WHAT YOU WILL DO -
Copy each record exactly as it reads, leaving out any pictures it holds.

___ RECORD LIST ___

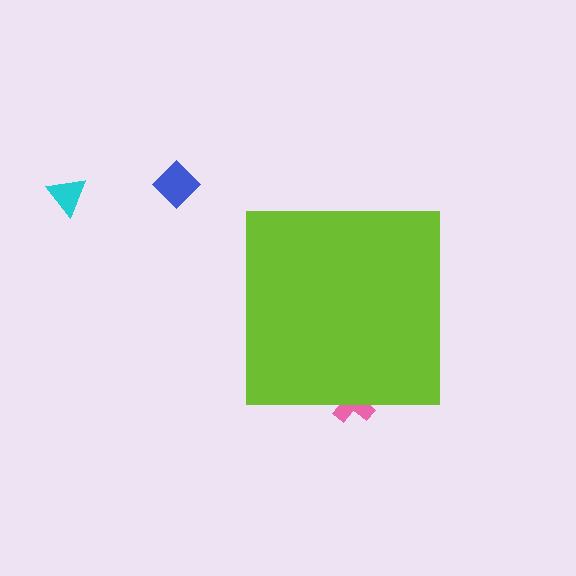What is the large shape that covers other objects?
A lime square.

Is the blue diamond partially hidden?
No, the blue diamond is fully visible.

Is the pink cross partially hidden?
Yes, the pink cross is partially hidden behind the lime square.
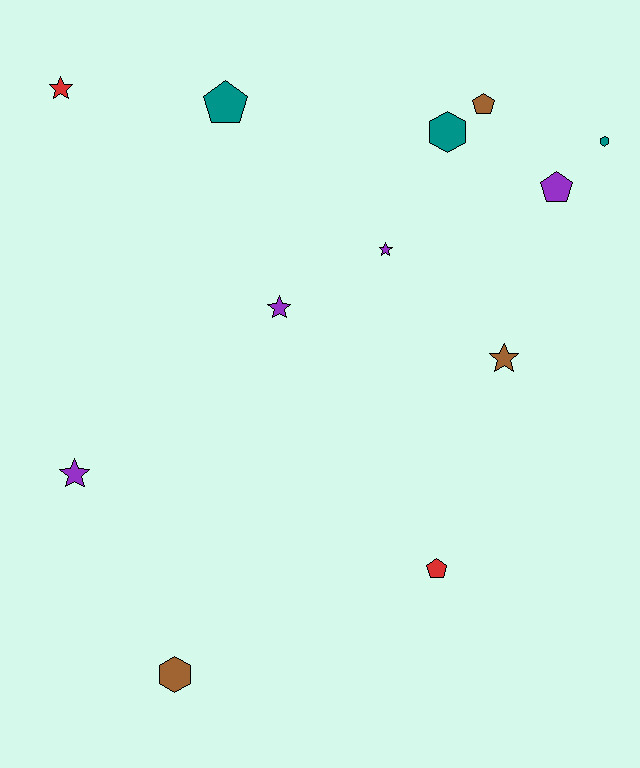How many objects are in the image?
There are 12 objects.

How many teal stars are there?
There are no teal stars.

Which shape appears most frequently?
Star, with 5 objects.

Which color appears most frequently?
Purple, with 4 objects.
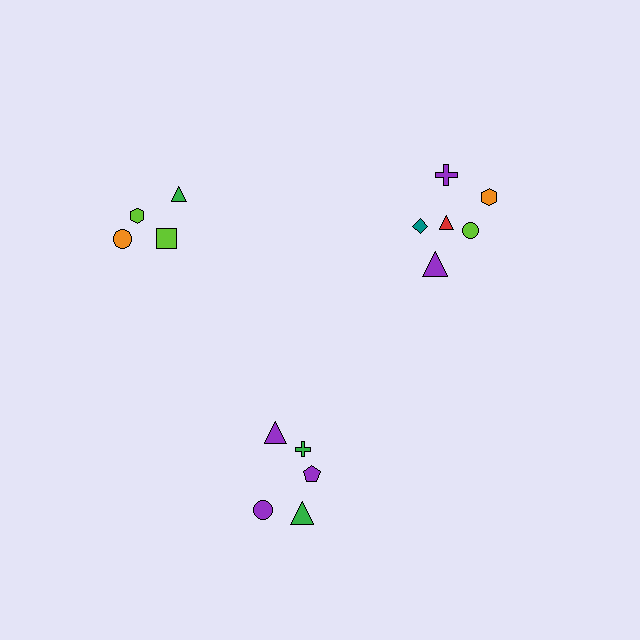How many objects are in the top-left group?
There are 4 objects.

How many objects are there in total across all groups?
There are 15 objects.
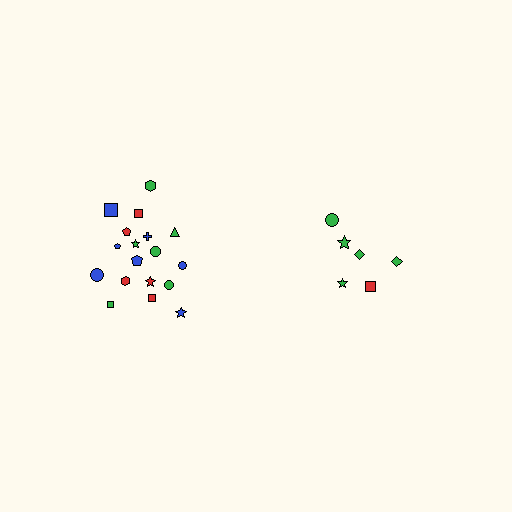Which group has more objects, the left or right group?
The left group.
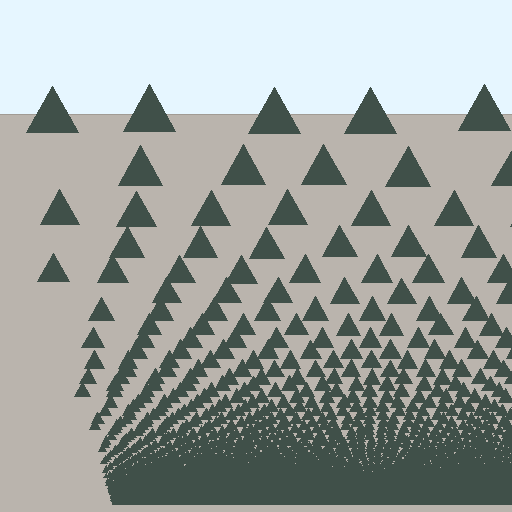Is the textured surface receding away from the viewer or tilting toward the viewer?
The surface appears to tilt toward the viewer. Texture elements get larger and sparser toward the top.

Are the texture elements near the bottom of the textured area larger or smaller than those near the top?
Smaller. The gradient is inverted — elements near the bottom are smaller and denser.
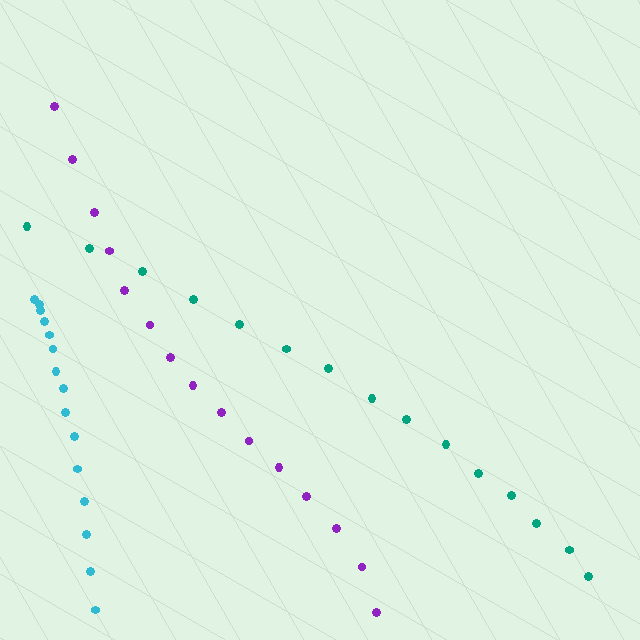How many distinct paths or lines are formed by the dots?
There are 3 distinct paths.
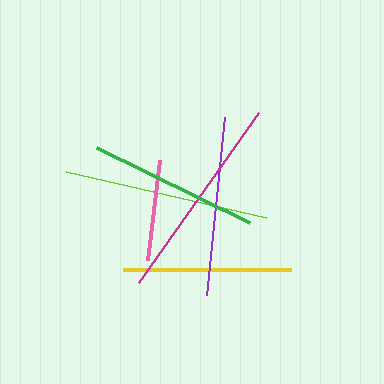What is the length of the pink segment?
The pink segment is approximately 101 pixels long.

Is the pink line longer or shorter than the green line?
The green line is longer than the pink line.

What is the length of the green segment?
The green segment is approximately 170 pixels long.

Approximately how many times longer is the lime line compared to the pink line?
The lime line is approximately 2.0 times the length of the pink line.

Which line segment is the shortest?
The pink line is the shortest at approximately 101 pixels.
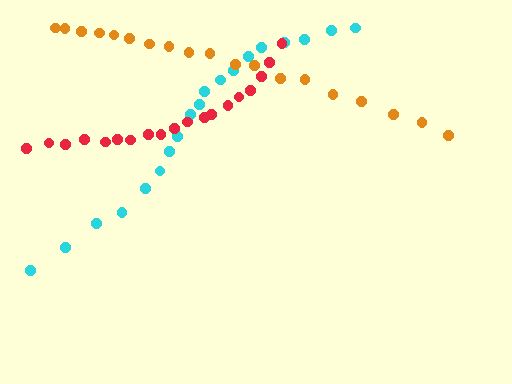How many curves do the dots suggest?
There are 3 distinct paths.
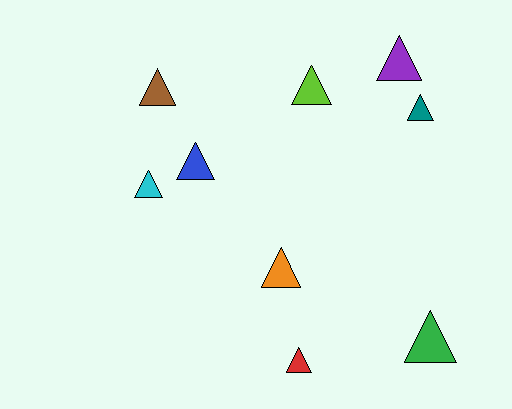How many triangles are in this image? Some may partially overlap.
There are 9 triangles.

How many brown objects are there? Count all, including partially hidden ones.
There is 1 brown object.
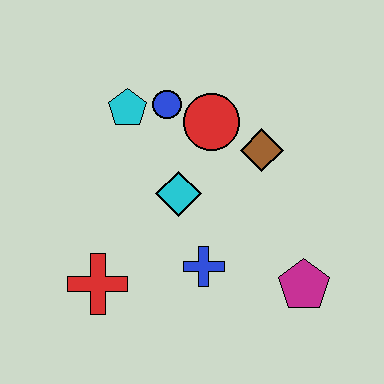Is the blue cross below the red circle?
Yes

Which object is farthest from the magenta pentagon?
The cyan pentagon is farthest from the magenta pentagon.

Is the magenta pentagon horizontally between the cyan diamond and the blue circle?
No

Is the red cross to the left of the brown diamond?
Yes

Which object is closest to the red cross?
The blue cross is closest to the red cross.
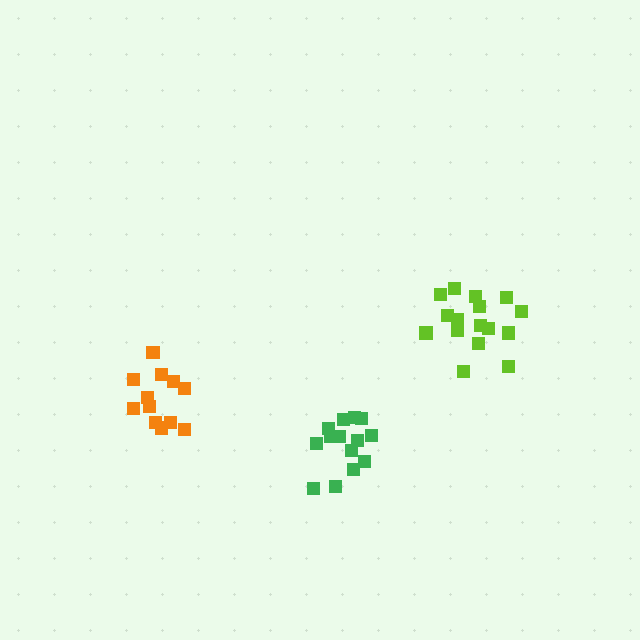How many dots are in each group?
Group 1: 12 dots, Group 2: 16 dots, Group 3: 14 dots (42 total).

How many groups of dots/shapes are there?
There are 3 groups.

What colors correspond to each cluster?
The clusters are colored: orange, lime, green.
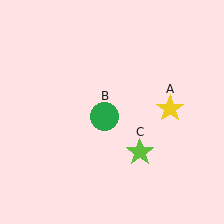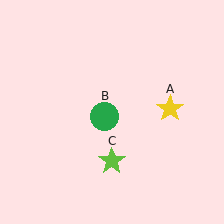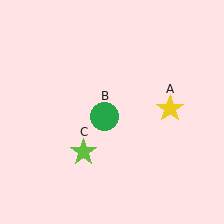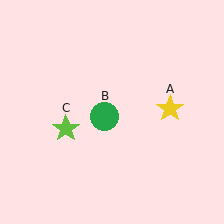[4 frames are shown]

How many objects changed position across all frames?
1 object changed position: lime star (object C).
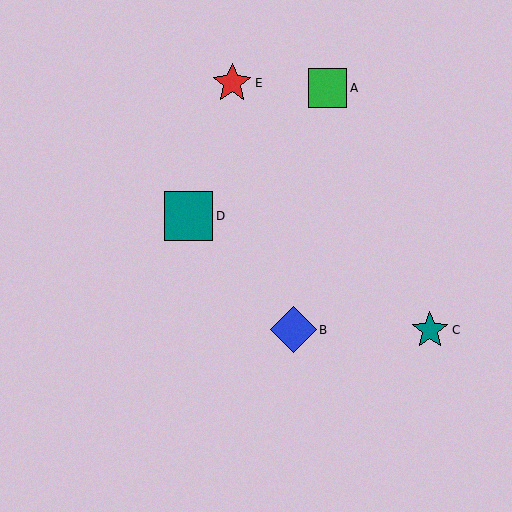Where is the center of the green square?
The center of the green square is at (328, 88).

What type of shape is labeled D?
Shape D is a teal square.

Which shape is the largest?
The teal square (labeled D) is the largest.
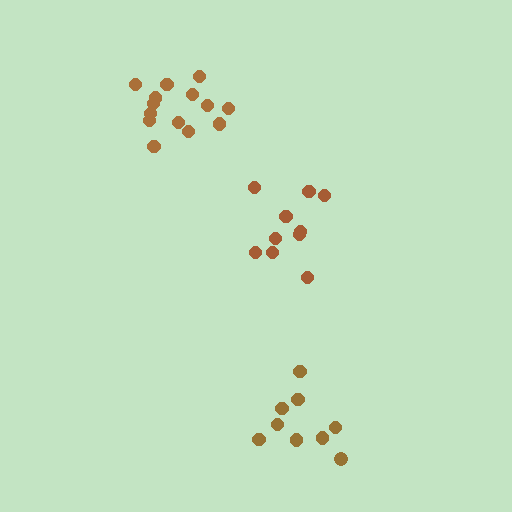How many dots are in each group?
Group 1: 10 dots, Group 2: 9 dots, Group 3: 14 dots (33 total).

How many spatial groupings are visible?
There are 3 spatial groupings.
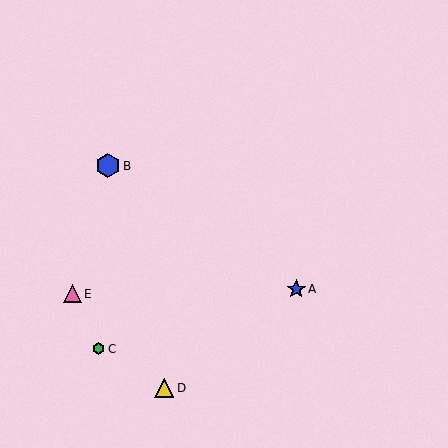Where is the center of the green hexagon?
The center of the green hexagon is at (99, 349).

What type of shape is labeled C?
Shape C is a green hexagon.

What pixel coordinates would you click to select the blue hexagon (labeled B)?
Click at (108, 166) to select the blue hexagon B.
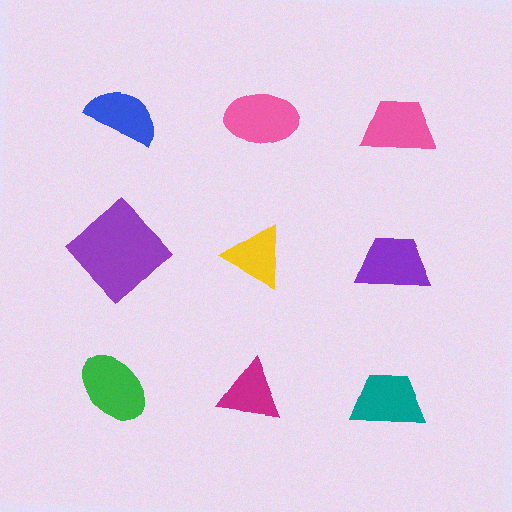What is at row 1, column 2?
A pink ellipse.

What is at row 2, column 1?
A purple diamond.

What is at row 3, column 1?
A green ellipse.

___

WORKED ANSWER -
What is the large shape that covers other objects?
A lime square.

Is the blue diamond partially hidden?
No, the blue diamond is fully visible.

Is the pink cross partially hidden?
Yes, the pink cross is partially hidden behind the lime square.
How many objects are in the image?
There are 12 objects.

How many teal stars are there?
There are no teal stars.

Which shape appears most frequently?
Star, with 5 objects.

Which color appears most frequently?
Purple, with 4 objects.
How many objects are in the top-left group?
There are 4 objects.

How many objects are there in total across all groups?
There are 15 objects.
Which group has more objects, the left or right group?
The left group.
Is the textured surface receding away from the viewer or tilting toward the viewer?
The surface appears to tilt toward the viewer. Texture elements get larger and sparser toward the top.

Are the texture elements near the bottom of the textured area larger or smaller than those near the top?
Smaller. The gradient is inverted — elements near the bottom are smaller and denser.
How many distinct paths or lines are formed by the dots?
There are 3 distinct paths.
What is the length of the pink segment?
The pink segment is approximately 101 pixels long.

Is the pink line longer or shorter than the green line?
The green line is longer than the pink line.

What is the length of the green segment?
The green segment is approximately 170 pixels long.

Approximately how many times longer is the lime line compared to the pink line?
The lime line is approximately 2.0 times the length of the pink line.

Which line segment is the shortest?
The pink line is the shortest at approximately 101 pixels.
How many curves do the dots suggest?
There are 3 distinct paths.
How many triangles are in this image? Some may partially overlap.
There are 9 triangles.

How many brown objects are there? Count all, including partially hidden ones.
There is 1 brown object.
Is the blue cross below the red circle?
Yes

Which object is farthest from the magenta pentagon?
The cyan pentagon is farthest from the magenta pentagon.

Is the magenta pentagon horizontally between the cyan diamond and the blue circle?
No

Is the red cross to the left of the brown diamond?
Yes

Which object is closest to the red cross?
The blue cross is closest to the red cross.
How many dots are in each group?
Group 1: 12 dots, Group 2: 16 dots, Group 3: 14 dots (42 total).

How many groups of dots/shapes are there?
There are 3 groups.

What colors correspond to each cluster?
The clusters are colored: orange, lime, green.
[4 frames are shown]

How many objects changed position across all frames?
1 object changed position: lime star (object C).
Where is the center of the green square?
The center of the green square is at (328, 88).

What type of shape is labeled D?
Shape D is a teal square.

Which shape is the largest?
The teal square (labeled D) is the largest.
How many dots are in each group?
Group 1: 10 dots, Group 2: 9 dots, Group 3: 14 dots (33 total).

How many spatial groupings are visible?
There are 3 spatial groupings.
Where is the center of the green hexagon?
The center of the green hexagon is at (99, 349).

What type of shape is labeled C?
Shape C is a green hexagon.

What pixel coordinates would you click to select the blue hexagon (labeled B)?
Click at (108, 166) to select the blue hexagon B.
What is at row 1, column 2?
A pink ellipse.

What is at row 2, column 1?
A purple diamond.

What is at row 3, column 1?
A green ellipse.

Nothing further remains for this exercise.